— PROBLEM STATEMENT —
Set down every entry word for word. Omit the pictures.
====== DATASET EXTRACT ======
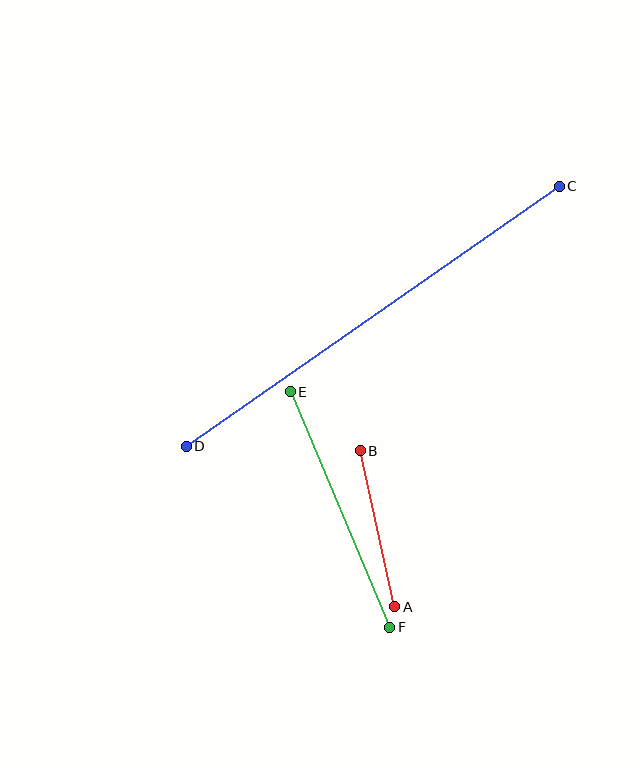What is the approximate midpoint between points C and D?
The midpoint is at approximately (373, 316) pixels.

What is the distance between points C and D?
The distance is approximately 454 pixels.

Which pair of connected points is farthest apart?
Points C and D are farthest apart.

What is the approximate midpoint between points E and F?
The midpoint is at approximately (340, 510) pixels.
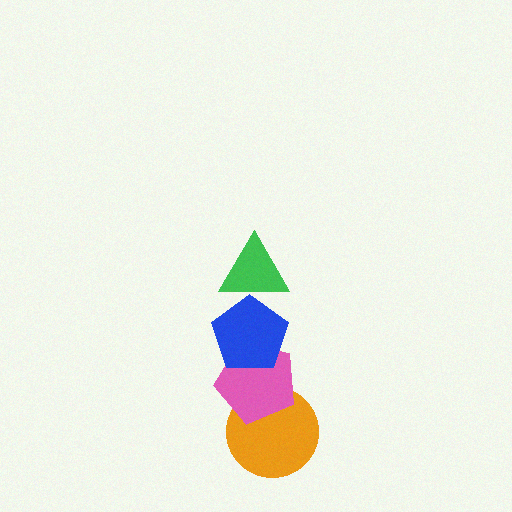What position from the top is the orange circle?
The orange circle is 4th from the top.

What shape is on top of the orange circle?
The pink pentagon is on top of the orange circle.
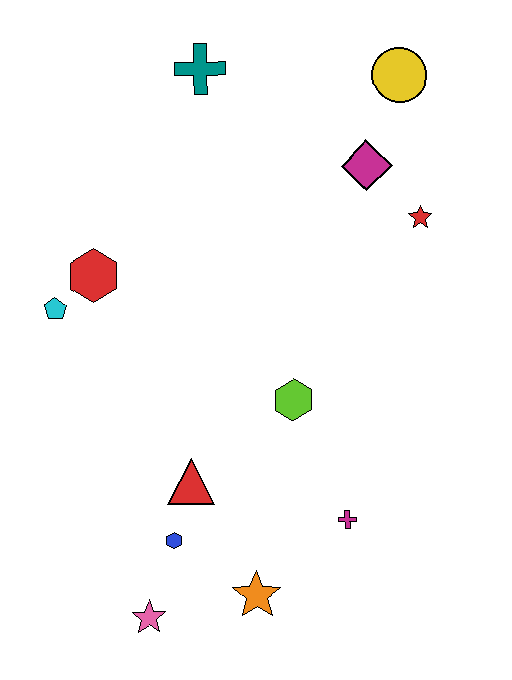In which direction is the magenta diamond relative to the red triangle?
The magenta diamond is above the red triangle.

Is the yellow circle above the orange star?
Yes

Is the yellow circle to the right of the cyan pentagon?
Yes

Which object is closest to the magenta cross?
The orange star is closest to the magenta cross.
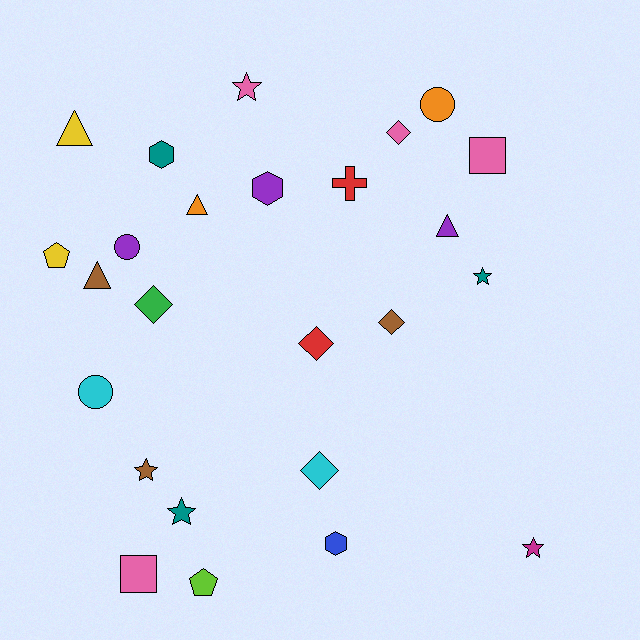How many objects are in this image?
There are 25 objects.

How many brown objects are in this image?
There are 3 brown objects.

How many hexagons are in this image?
======
— FINISHED ANSWER —
What is the approximate midpoint between points C and D?
The midpoint is at approximately (373, 316) pixels.

What is the distance between points C and D?
The distance is approximately 454 pixels.

Which pair of connected points is farthest apart?
Points C and D are farthest apart.

What is the approximate midpoint between points E and F?
The midpoint is at approximately (340, 510) pixels.
What position from the top is the orange circle?
The orange circle is 4th from the top.

What shape is on top of the orange circle?
The pink pentagon is on top of the orange circle.
In which direction is the magenta diamond relative to the red triangle?
The magenta diamond is above the red triangle.

Is the yellow circle above the orange star?
Yes

Is the yellow circle to the right of the cyan pentagon?
Yes

Which object is closest to the magenta cross?
The orange star is closest to the magenta cross.
How many objects are in this image?
There are 25 objects.

How many brown objects are in this image?
There are 3 brown objects.

How many hexagons are in this image?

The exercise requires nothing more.